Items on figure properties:
____________________
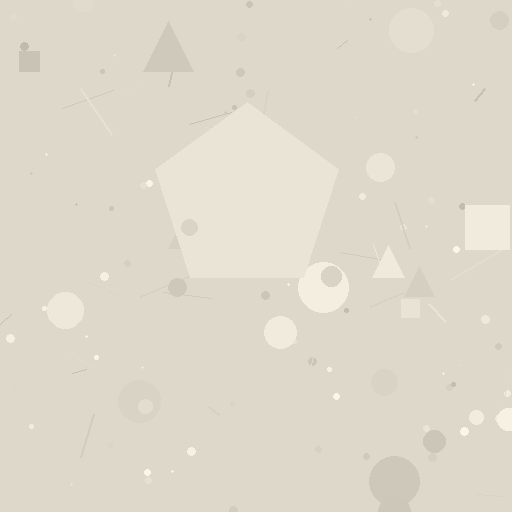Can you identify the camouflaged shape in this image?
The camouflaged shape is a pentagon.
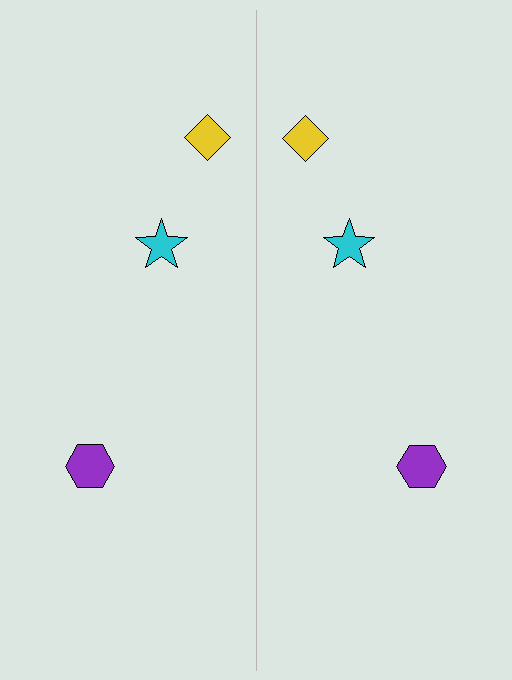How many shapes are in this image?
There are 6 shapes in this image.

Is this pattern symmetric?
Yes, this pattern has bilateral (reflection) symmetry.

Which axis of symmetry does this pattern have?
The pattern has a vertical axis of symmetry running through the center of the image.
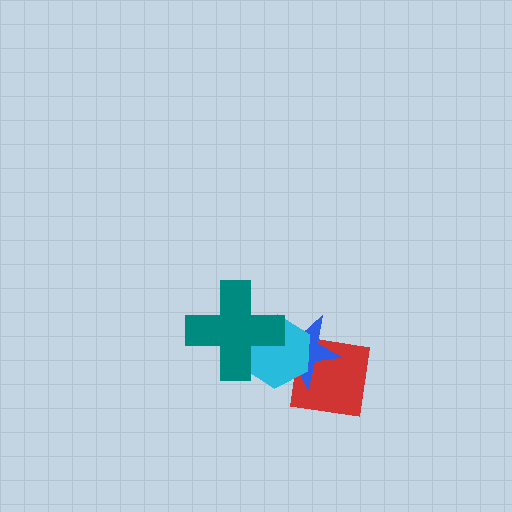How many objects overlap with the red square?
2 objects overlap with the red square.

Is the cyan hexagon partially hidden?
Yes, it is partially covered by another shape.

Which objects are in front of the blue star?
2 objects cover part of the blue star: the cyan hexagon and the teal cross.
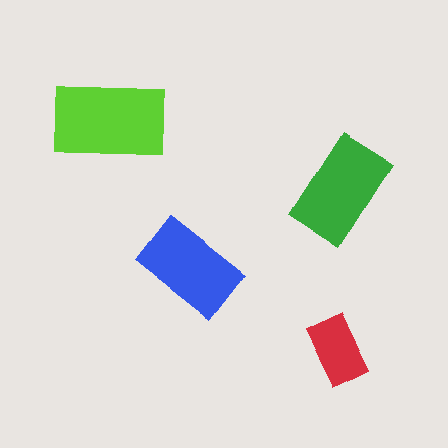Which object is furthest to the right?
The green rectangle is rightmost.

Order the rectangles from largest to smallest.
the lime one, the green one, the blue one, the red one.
____________________
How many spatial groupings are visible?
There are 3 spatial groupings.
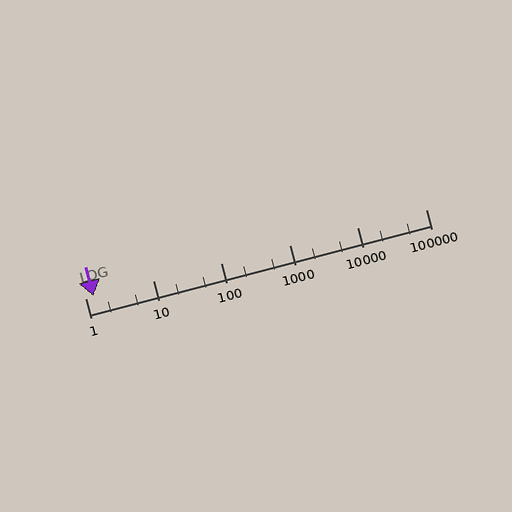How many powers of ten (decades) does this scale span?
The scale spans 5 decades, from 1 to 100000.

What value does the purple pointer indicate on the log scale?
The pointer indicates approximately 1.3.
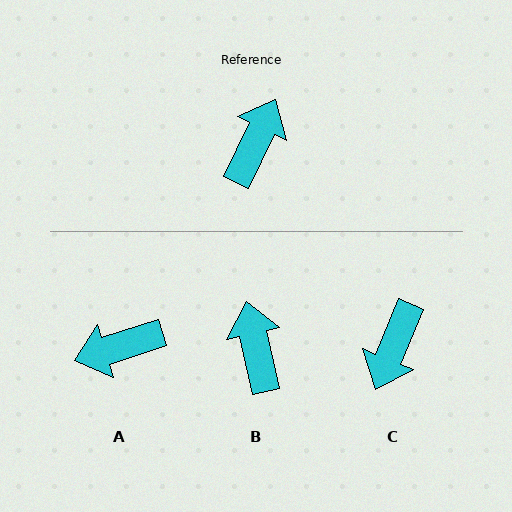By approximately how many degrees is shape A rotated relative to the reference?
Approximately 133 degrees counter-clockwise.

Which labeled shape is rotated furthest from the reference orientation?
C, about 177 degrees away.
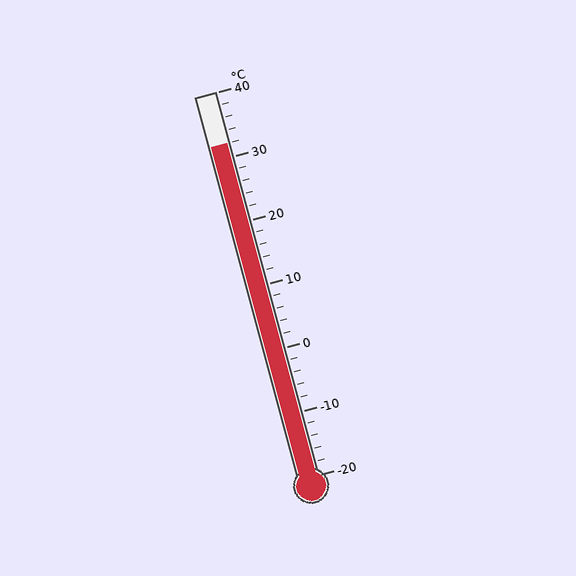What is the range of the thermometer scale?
____________________
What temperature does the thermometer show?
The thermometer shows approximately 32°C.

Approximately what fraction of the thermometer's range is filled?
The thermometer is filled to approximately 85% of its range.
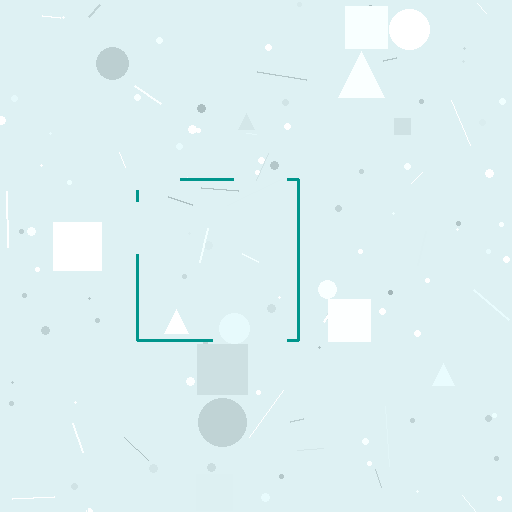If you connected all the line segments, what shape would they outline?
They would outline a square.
____________________
GIVEN TASK –
Repeat, word for word, the lines of the material above from the one holding "Which labeled shape" through the one holding "What is the range of the thermometer scale?". Leave out pictures.

CORRECT OUTPUT –
Which labeled shape is rotated furthest from the reference orientation?
C, about 177 degrees away.
What is the range of the thermometer scale?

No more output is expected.